Directions >>
Go through the entries below and retype them exactly, omitting each picture.

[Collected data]
## Start

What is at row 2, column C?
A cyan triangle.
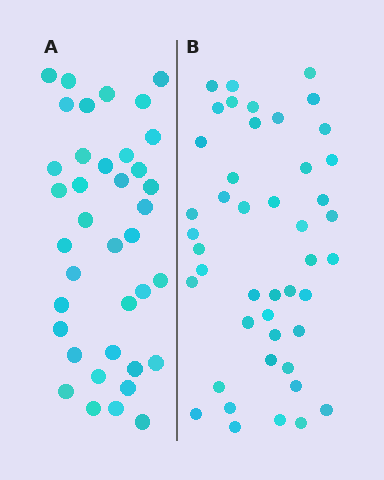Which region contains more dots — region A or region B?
Region B (the right region) has more dots.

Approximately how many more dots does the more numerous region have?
Region B has roughly 8 or so more dots than region A.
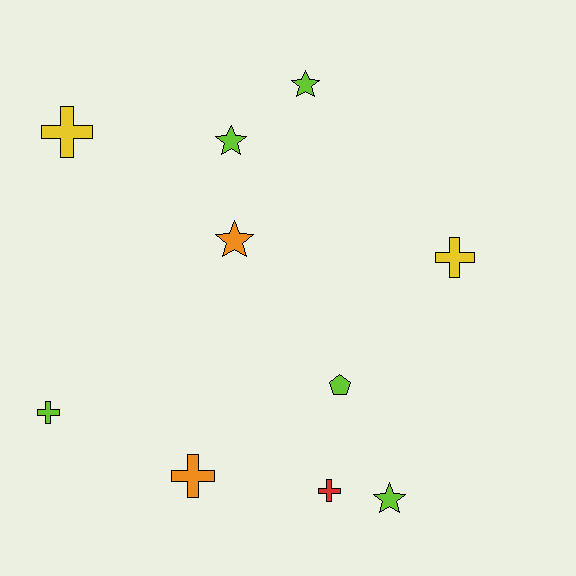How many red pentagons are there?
There are no red pentagons.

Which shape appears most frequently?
Cross, with 5 objects.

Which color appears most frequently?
Lime, with 5 objects.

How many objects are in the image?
There are 10 objects.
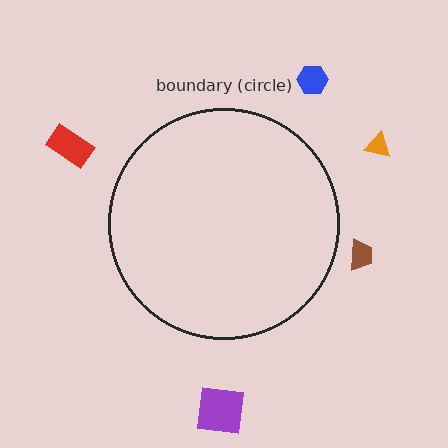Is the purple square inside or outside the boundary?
Outside.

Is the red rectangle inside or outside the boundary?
Outside.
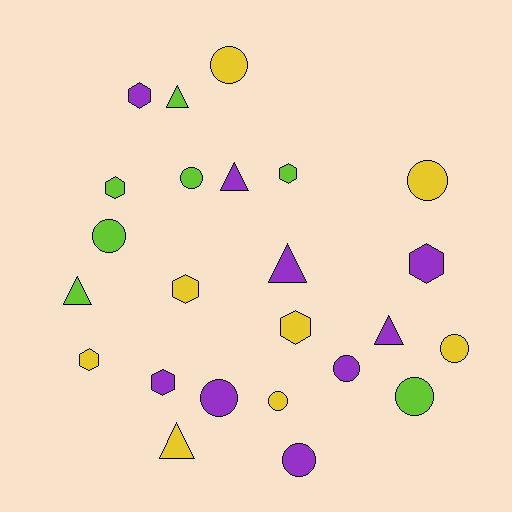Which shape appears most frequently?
Circle, with 10 objects.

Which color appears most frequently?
Purple, with 9 objects.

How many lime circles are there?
There are 3 lime circles.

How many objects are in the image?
There are 24 objects.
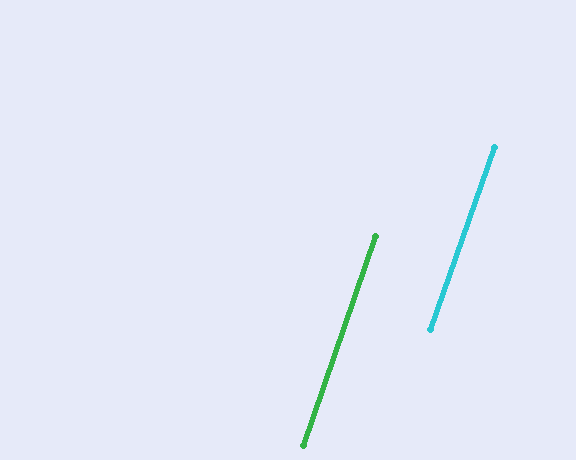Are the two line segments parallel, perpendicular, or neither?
Parallel — their directions differ by only 0.2°.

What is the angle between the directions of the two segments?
Approximately 0 degrees.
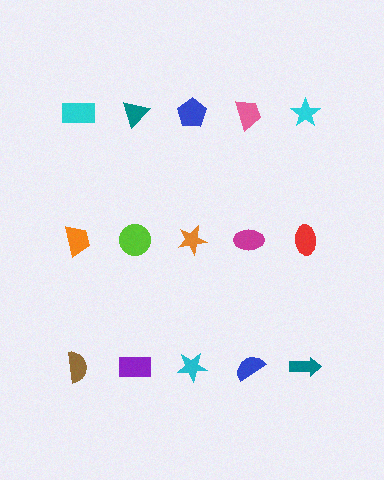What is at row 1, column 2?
A teal triangle.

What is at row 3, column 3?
A cyan star.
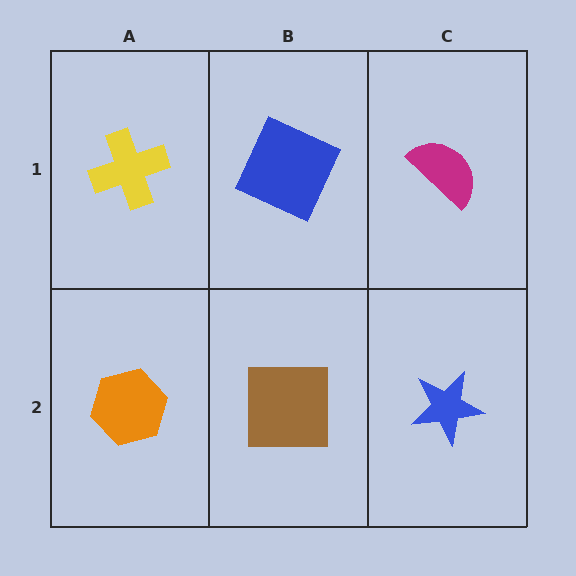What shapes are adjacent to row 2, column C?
A magenta semicircle (row 1, column C), a brown square (row 2, column B).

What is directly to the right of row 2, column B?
A blue star.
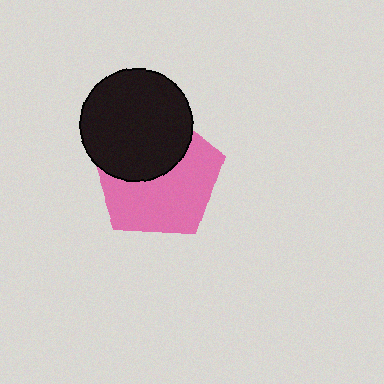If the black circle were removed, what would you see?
You would see the complete pink pentagon.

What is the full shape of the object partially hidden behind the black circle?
The partially hidden object is a pink pentagon.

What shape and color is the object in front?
The object in front is a black circle.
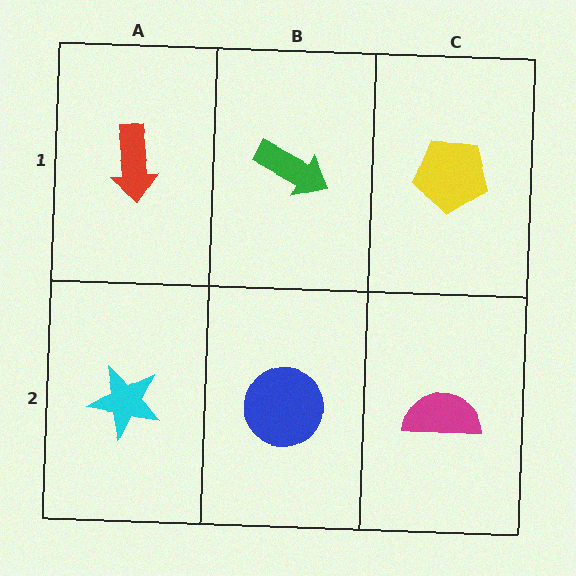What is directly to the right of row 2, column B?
A magenta semicircle.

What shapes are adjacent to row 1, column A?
A cyan star (row 2, column A), a green arrow (row 1, column B).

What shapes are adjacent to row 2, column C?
A yellow pentagon (row 1, column C), a blue circle (row 2, column B).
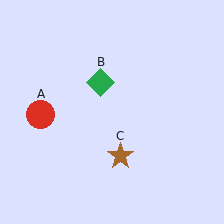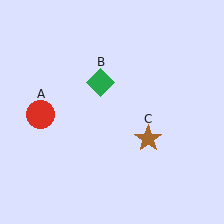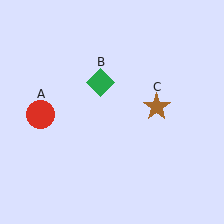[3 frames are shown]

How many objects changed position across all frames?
1 object changed position: brown star (object C).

## End

Solution to this task >>
What is at row 2, column C?
A cyan triangle.
Which region contains more dots — region A or region B?
Region B (the right region) has more dots.

Approximately how many more dots does the more numerous region have?
Region B has roughly 8 or so more dots than region A.
How many red pentagons are there?
There are no red pentagons.

Which shape appears most frequently?
Cross, with 5 objects.

Which color appears most frequently?
Lime, with 5 objects.

How many objects are in the image?
There are 10 objects.
Is the purple square inside or outside the boundary?
Outside.

Is the red rectangle inside or outside the boundary?
Outside.
Which shape appears most frequently?
Circle, with 10 objects.

Which color appears most frequently?
Purple, with 9 objects.

How many lime circles are there?
There are 3 lime circles.

How many objects are in the image?
There are 24 objects.
Are the two line segments parallel, perpendicular, or neither?
Parallel — their directions differ by only 0.2°.

What is the angle between the directions of the two segments?
Approximately 0 degrees.
What is at row 1, column 2?
A teal triangle.

What is at row 3, column 3?
A cyan star.
What shapes are adjacent to row 2, column C?
A magenta semicircle (row 1, column C), a brown square (row 2, column B).

What is directly to the right of row 2, column B?
A blue star.
If the black circle were removed, what would you see?
You would see the complete pink pentagon.

What is the full shape of the object partially hidden behind the black circle?
The partially hidden object is a pink pentagon.

What shape and color is the object in front?
The object in front is a black circle.
What is directly to the right of row 2, column B?
A magenta semicircle.

What shapes are adjacent to row 1, column A?
A cyan star (row 2, column A), a green arrow (row 1, column B).

What shapes are adjacent to row 2, column C?
A yellow pentagon (row 1, column C), a blue circle (row 2, column B).
[3 frames are shown]

How many objects changed position across all frames?
1 object changed position: brown star (object C).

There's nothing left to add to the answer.